# Material supplied:
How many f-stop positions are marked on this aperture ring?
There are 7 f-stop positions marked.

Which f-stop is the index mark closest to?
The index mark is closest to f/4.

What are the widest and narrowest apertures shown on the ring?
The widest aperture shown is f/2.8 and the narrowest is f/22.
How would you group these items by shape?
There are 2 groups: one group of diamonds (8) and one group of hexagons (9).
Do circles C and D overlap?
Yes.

* * *

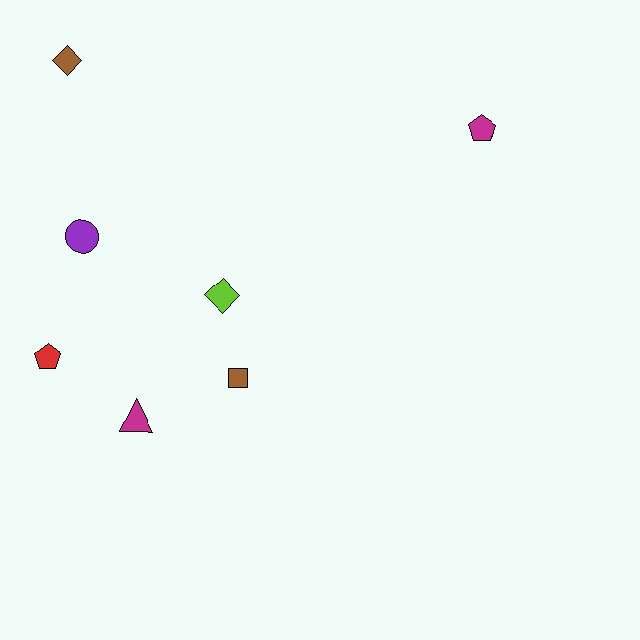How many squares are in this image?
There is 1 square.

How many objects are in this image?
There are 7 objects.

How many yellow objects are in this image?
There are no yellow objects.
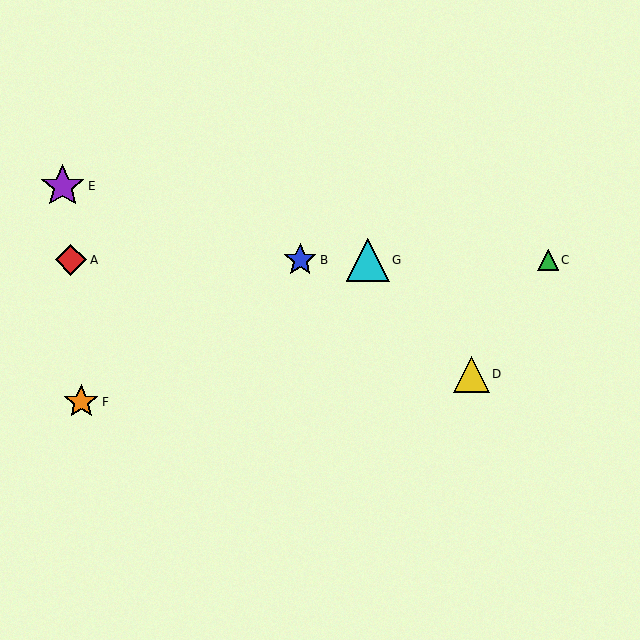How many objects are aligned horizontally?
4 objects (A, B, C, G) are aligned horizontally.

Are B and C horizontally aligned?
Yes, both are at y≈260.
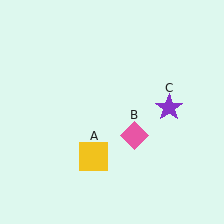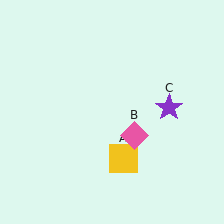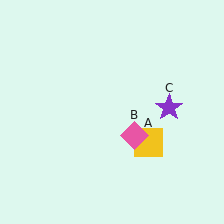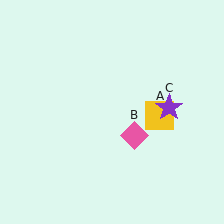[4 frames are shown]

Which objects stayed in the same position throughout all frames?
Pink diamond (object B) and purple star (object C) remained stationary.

...

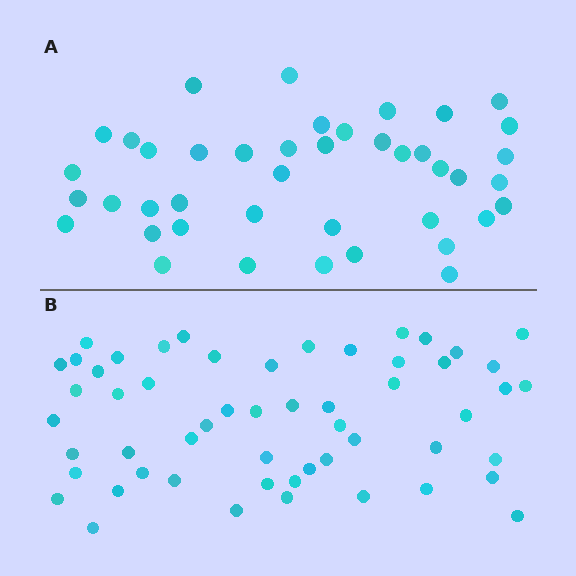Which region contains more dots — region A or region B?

# What the exercise asks:
Both the line containing "How many objects are in this image?" and the line containing "[4 frames are shown]" belong in the copy, along with every line between them. Reproduce that stretch exactly, without the pictures.

# Exercise solution:
How many objects are in this image?
There are 7 objects.

How many yellow objects are in this image?
There are no yellow objects.
How many objects are aligned horizontally?
4 objects (A, B, C, G) are aligned horizontally.

Are B and C horizontally aligned?
Yes, both are at y≈260.
[4 frames are shown]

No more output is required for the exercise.